▶ **Records about rendered figures**:
>> begin

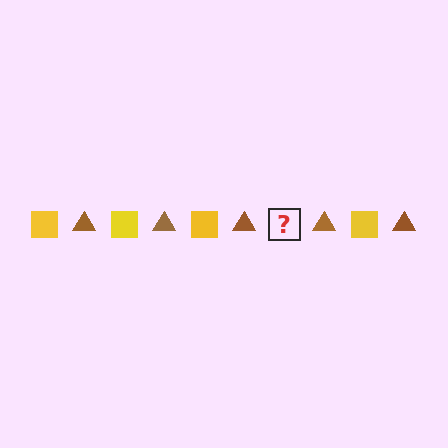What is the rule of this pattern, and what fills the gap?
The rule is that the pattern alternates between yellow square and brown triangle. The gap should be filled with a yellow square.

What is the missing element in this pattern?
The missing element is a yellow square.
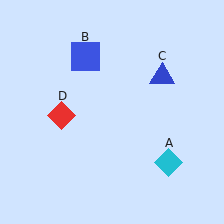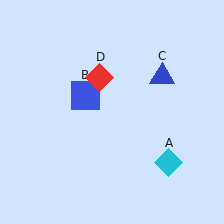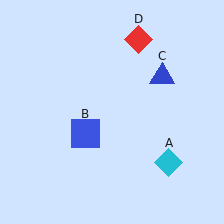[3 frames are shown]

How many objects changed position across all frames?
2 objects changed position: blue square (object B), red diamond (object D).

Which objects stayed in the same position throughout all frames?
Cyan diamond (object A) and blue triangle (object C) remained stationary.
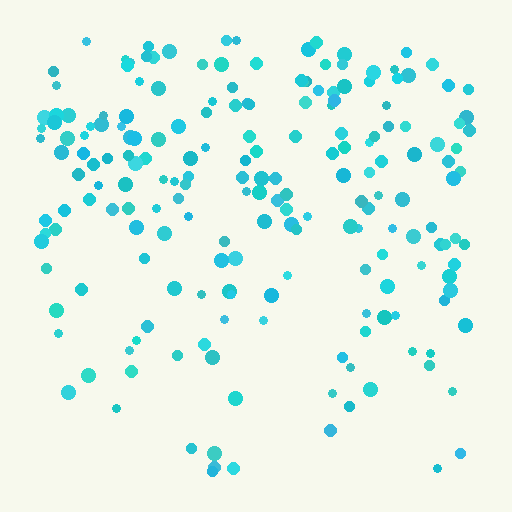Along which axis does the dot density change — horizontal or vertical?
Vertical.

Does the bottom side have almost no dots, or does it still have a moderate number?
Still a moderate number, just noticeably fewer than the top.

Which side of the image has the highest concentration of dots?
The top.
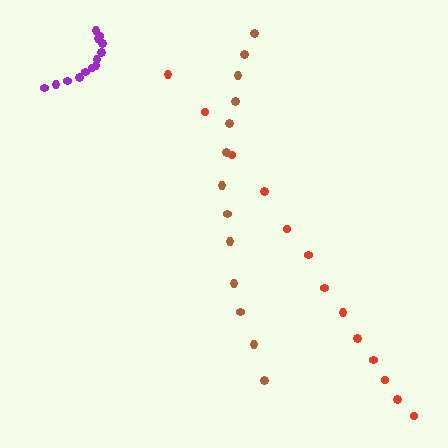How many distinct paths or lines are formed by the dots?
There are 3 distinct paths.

>> end

▶ **WHAT IS ASKED**:
Keep the pictures out of your copy, and repeat every entry above exactly.

▶ **THE RESULT**:
What is the rule of this pattern, and what fills the gap?
The rule is that the pattern alternates between yellow square and brown triangle. The gap should be filled with a yellow square.

What is the missing element in this pattern?
The missing element is a yellow square.
[3 frames are shown]

How many objects changed position across all frames?
2 objects changed position: blue square (object B), red diamond (object D).

Which objects stayed in the same position throughout all frames?
Cyan diamond (object A) and blue triangle (object C) remained stationary.
Along which axis does the dot density change — horizontal or vertical?
Vertical.

Does the bottom side have almost no dots, or does it still have a moderate number?
Still a moderate number, just noticeably fewer than the top.

Which side of the image has the highest concentration of dots?
The top.
How many distinct paths or lines are formed by the dots?
There are 3 distinct paths.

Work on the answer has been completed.